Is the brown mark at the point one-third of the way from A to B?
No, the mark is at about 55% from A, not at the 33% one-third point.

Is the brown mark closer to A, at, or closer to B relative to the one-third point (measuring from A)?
...
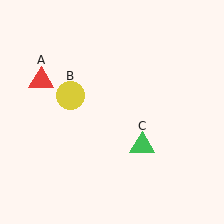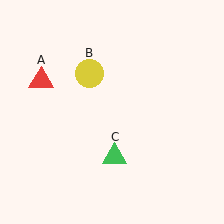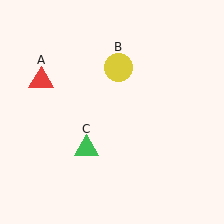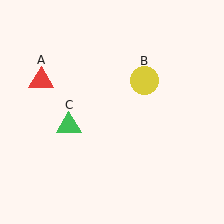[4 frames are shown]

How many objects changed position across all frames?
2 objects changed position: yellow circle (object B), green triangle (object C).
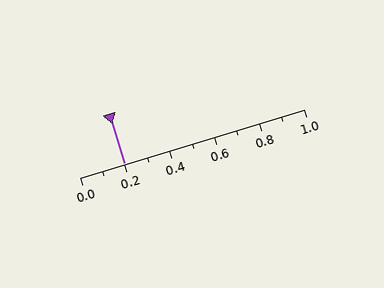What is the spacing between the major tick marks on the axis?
--
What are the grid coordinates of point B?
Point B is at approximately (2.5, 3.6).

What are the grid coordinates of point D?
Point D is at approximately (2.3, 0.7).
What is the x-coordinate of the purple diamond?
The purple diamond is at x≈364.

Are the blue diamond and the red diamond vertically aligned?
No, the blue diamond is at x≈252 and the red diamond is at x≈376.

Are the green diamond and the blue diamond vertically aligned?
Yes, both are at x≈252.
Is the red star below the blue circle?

> [Your objective]: As listed above, the lines from the line with "Are the blue" to the line with "Is the red star below the blue circle?" are to be echoed exactly, with both ends included and nothing added.

> [Written solution]:
Are the blue diamond and the red diamond vertically aligned?
No, the blue diamond is at x≈252 and the red diamond is at x≈376.

Are the green diamond and the blue diamond vertically aligned?
Yes, both are at x≈252.
Is the red star below the blue circle?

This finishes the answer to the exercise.